Stated exercise
Reproduce the listing below without changes, except that pictures are left out.

Supplied material
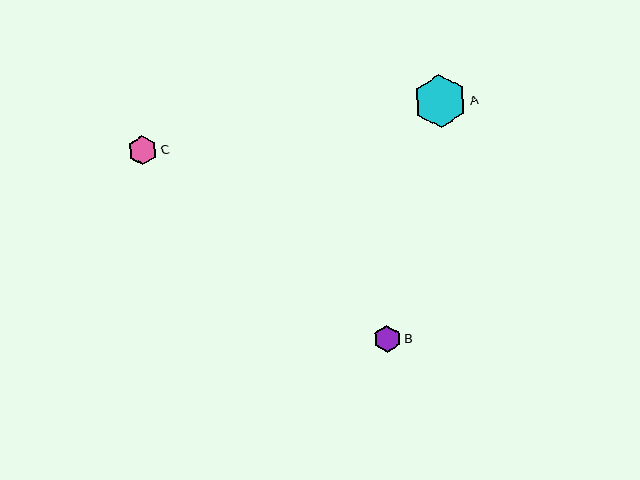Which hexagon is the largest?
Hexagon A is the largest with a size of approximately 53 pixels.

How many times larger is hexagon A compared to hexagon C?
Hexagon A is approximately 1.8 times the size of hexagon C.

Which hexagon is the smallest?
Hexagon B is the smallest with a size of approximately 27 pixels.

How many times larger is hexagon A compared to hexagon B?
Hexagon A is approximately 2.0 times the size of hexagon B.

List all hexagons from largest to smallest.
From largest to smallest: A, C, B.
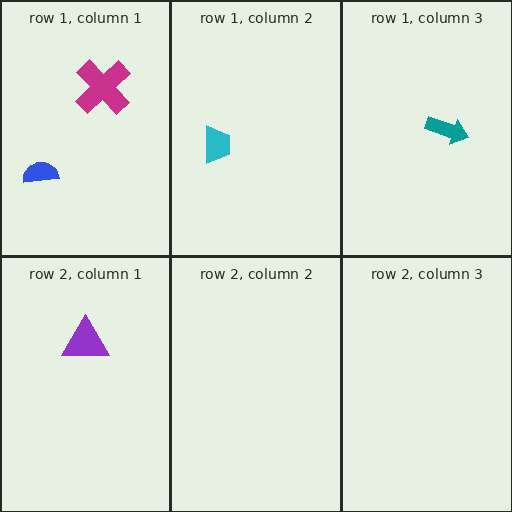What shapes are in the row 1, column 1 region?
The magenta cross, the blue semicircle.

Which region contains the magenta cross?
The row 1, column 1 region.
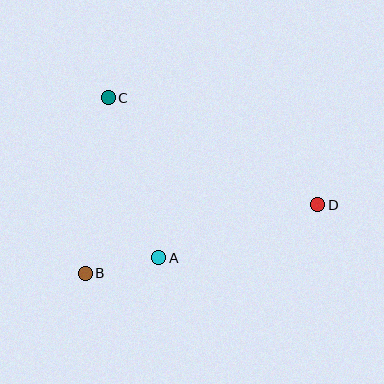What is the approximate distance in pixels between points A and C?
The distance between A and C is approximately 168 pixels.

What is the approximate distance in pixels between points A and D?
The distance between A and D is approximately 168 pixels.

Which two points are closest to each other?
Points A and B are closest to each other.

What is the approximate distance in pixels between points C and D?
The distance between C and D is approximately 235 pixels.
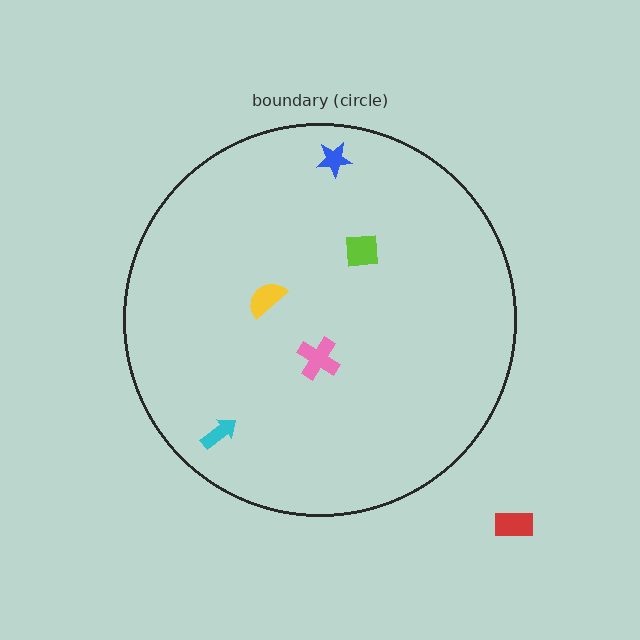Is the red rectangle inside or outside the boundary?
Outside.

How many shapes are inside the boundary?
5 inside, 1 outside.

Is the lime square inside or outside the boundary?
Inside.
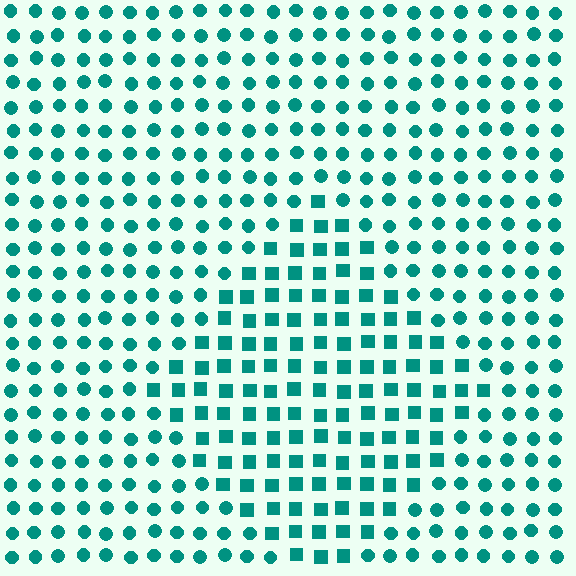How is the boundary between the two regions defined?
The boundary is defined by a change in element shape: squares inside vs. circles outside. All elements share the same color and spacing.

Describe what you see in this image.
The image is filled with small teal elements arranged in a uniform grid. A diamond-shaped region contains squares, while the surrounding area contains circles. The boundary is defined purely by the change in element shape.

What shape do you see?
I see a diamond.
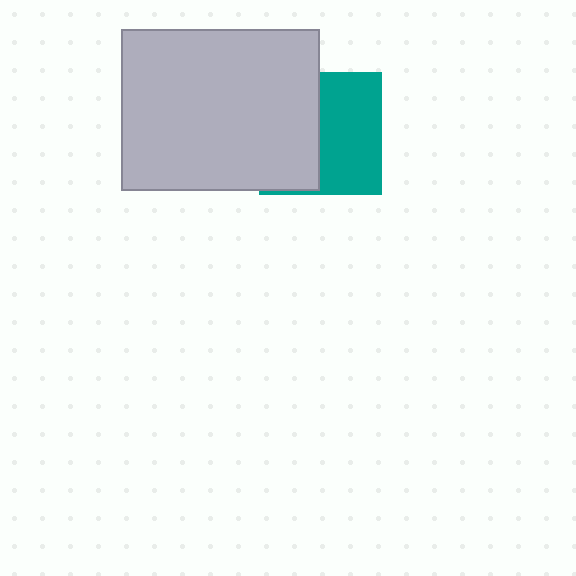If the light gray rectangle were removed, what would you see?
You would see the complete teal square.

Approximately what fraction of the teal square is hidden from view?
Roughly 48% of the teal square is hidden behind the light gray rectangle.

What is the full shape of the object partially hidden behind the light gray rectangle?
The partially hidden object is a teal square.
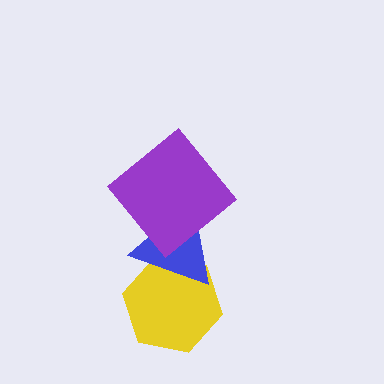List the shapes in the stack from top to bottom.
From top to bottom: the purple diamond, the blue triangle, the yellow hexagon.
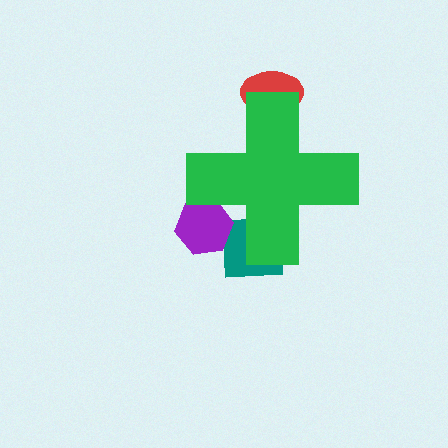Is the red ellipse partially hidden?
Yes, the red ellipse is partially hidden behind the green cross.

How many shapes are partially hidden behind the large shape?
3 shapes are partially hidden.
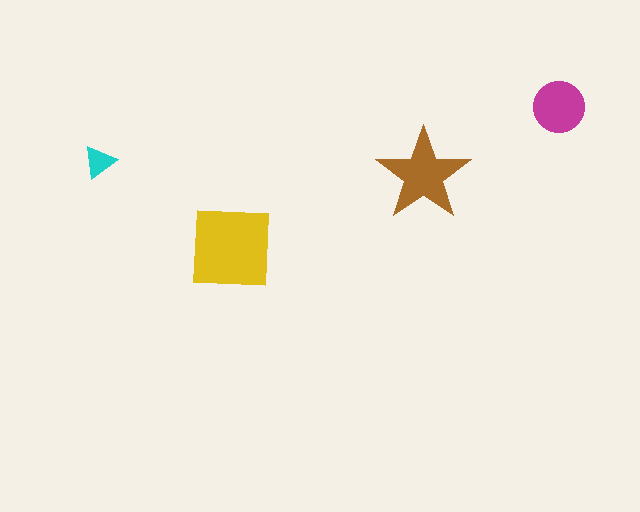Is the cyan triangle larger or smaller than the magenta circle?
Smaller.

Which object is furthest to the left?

Solution to this exercise
Which hexagon is the largest?
Hexagon A is the largest with a size of approximately 53 pixels.

How many times larger is hexagon A compared to hexagon C?
Hexagon A is approximately 1.8 times the size of hexagon C.

Which hexagon is the smallest?
Hexagon B is the smallest with a size of approximately 27 pixels.

How many times larger is hexagon A compared to hexagon B?
Hexagon A is approximately 2.0 times the size of hexagon B.

List all hexagons from largest to smallest.
From largest to smallest: A, C, B.
What shapes are in the row 1, column 1 region?
The magenta cross, the blue semicircle.

Which region contains the magenta cross?
The row 1, column 1 region.
What is the approximate distance in pixels between points A and C?
The distance between A and C is approximately 168 pixels.

What is the approximate distance in pixels between points A and D?
The distance between A and D is approximately 168 pixels.

Which two points are closest to each other?
Points A and B are closest to each other.

What is the approximate distance in pixels between points C and D?
The distance between C and D is approximately 235 pixels.
Is the red rectangle inside or outside the boundary?
Outside.

How many shapes are inside the boundary?
5 inside, 1 outside.

Is the lime square inside or outside the boundary?
Inside.
How is the boundary between the two regions defined?
The boundary is defined by a change in element shape: squares inside vs. circles outside. All elements share the same color and spacing.

Describe what you see in this image.
The image is filled with small teal elements arranged in a uniform grid. A diamond-shaped region contains squares, while the surrounding area contains circles. The boundary is defined purely by the change in element shape.

What shape do you see?
I see a diamond.
If the light gray rectangle were removed, what would you see?
You would see the complete teal square.

Approximately what fraction of the teal square is hidden from view?
Roughly 48% of the teal square is hidden behind the light gray rectangle.

What is the full shape of the object partially hidden behind the light gray rectangle?
The partially hidden object is a teal square.
List the shapes in the stack from top to bottom.
From top to bottom: the purple diamond, the blue triangle, the yellow hexagon.
Is the red ellipse partially hidden?
Yes, the red ellipse is partially hidden behind the green cross.

How many shapes are partially hidden behind the large shape?
3 shapes are partially hidden.
Is the cyan triangle larger or smaller than the magenta circle?
Smaller.

Which object is furthest to the left?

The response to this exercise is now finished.